Questions on rendered shapes
────────

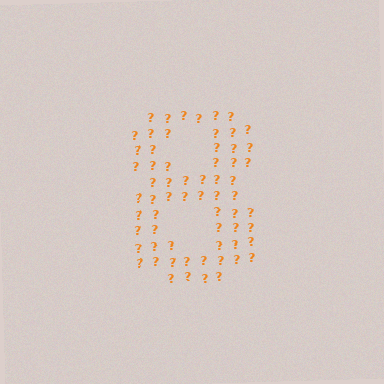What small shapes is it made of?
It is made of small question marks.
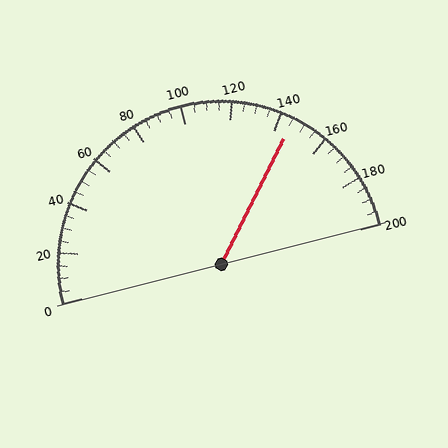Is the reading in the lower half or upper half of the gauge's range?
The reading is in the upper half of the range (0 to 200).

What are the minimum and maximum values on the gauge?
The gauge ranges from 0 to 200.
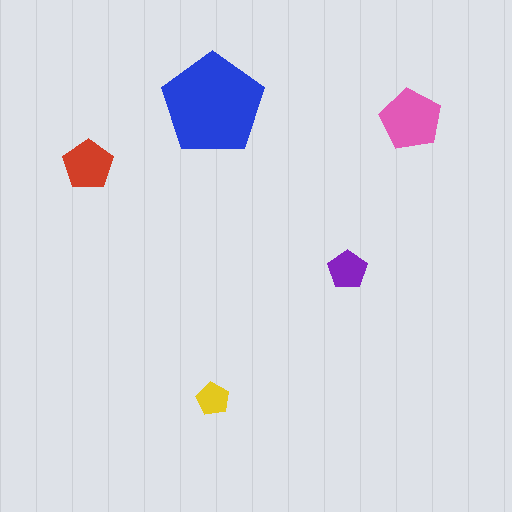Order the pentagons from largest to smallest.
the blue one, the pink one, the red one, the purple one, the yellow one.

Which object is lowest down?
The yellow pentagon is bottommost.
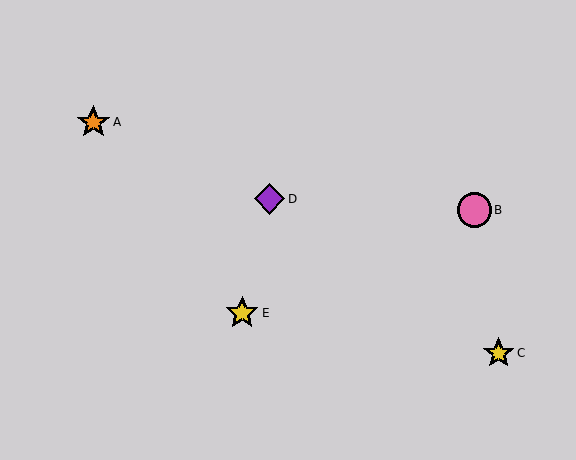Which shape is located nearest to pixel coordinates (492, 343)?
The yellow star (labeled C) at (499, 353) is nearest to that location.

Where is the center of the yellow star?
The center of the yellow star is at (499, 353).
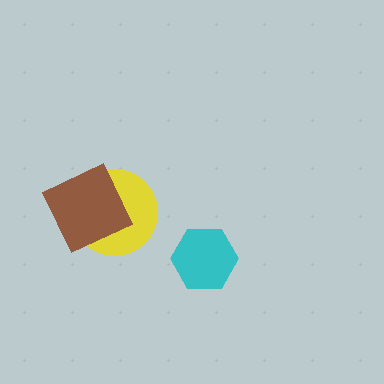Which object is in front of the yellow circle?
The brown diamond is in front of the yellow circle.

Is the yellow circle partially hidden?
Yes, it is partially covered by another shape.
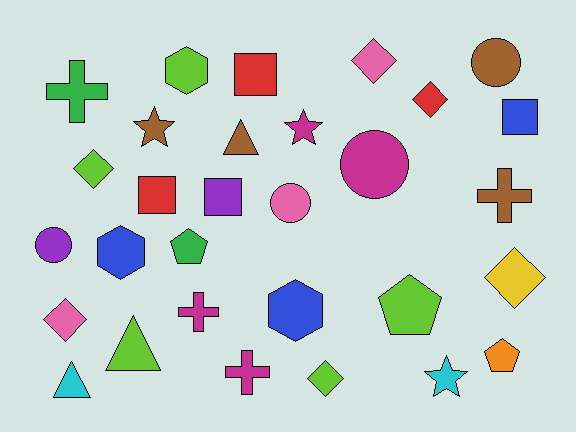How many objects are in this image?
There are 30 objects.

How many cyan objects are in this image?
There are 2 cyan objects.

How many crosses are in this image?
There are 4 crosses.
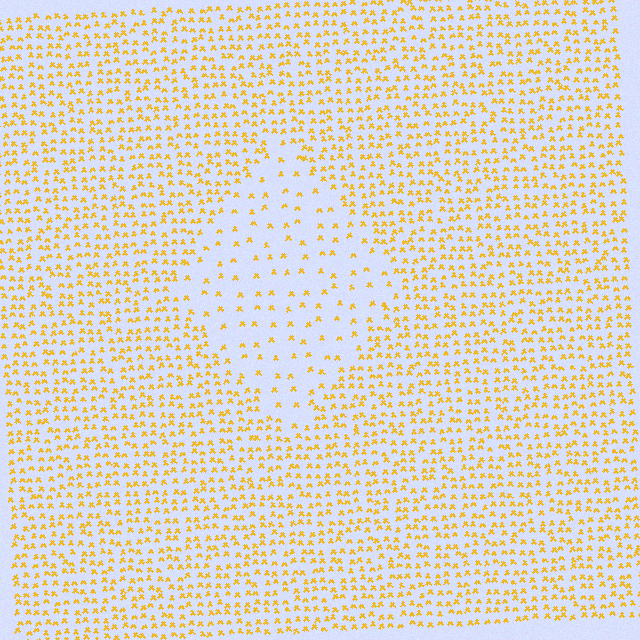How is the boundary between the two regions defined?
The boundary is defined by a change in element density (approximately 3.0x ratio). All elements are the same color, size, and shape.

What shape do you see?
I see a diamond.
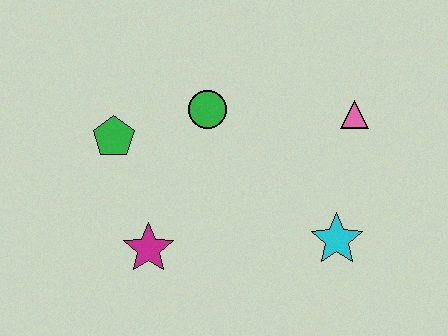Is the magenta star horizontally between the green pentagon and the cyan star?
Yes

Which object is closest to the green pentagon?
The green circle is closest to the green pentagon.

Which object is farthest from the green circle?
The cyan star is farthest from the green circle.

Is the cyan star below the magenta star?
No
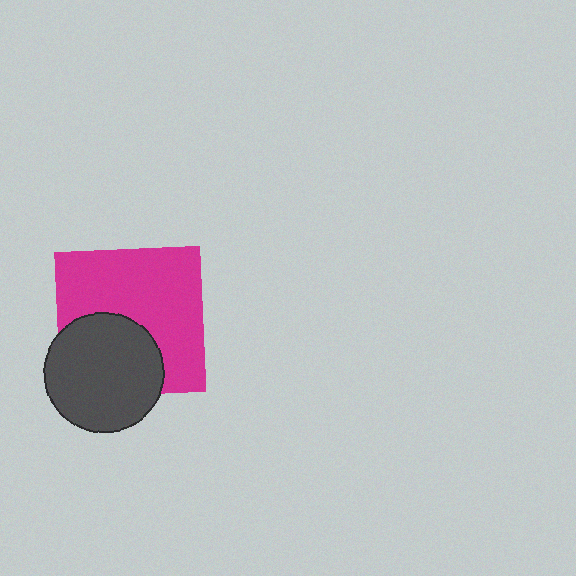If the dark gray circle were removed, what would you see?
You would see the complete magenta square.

────────

**AIM OF THE TASK**
Transcribe the records above verbatim. Do not carry over any picture.

**CORRECT RESULT**
What small shapes is it made of?
It is made of small question marks.
Is the reading in the lower half or upper half of the gauge's range?
The reading is in the upper half of the range (0 to 200).

What are the minimum and maximum values on the gauge?
The gauge ranges from 0 to 200.
Order the pentagons from largest to smallest.
the blue one, the pink one, the red one, the purple one, the yellow one.

Which object is lowest down?
The yellow pentagon is bottommost.
Which shape is located nearest to pixel coordinates (492, 343)?
The yellow star (labeled C) at (499, 353) is nearest to that location.

Where is the center of the yellow star?
The center of the yellow star is at (499, 353).
Which object is in front of the yellow circle?
The brown diamond is in front of the yellow circle.

Is the yellow circle partially hidden?
Yes, it is partially covered by another shape.
How many objects are in this image?
There are 30 objects.

How many cyan objects are in this image?
There are 2 cyan objects.

How many crosses are in this image?
There are 4 crosses.
How is the boundary between the two regions defined?
The boundary is defined by a change in element density (approximately 3.0x ratio). All elements are the same color, size, and shape.

What shape do you see?
I see a diamond.
Is the magenta star horizontally between the green pentagon and the cyan star?
Yes

Which object is closest to the green pentagon?
The green circle is closest to the green pentagon.

Which object is farthest from the green circle?
The cyan star is farthest from the green circle.

Is the cyan star below the magenta star?
No
If the dark gray circle were removed, what would you see?
You would see the complete magenta square.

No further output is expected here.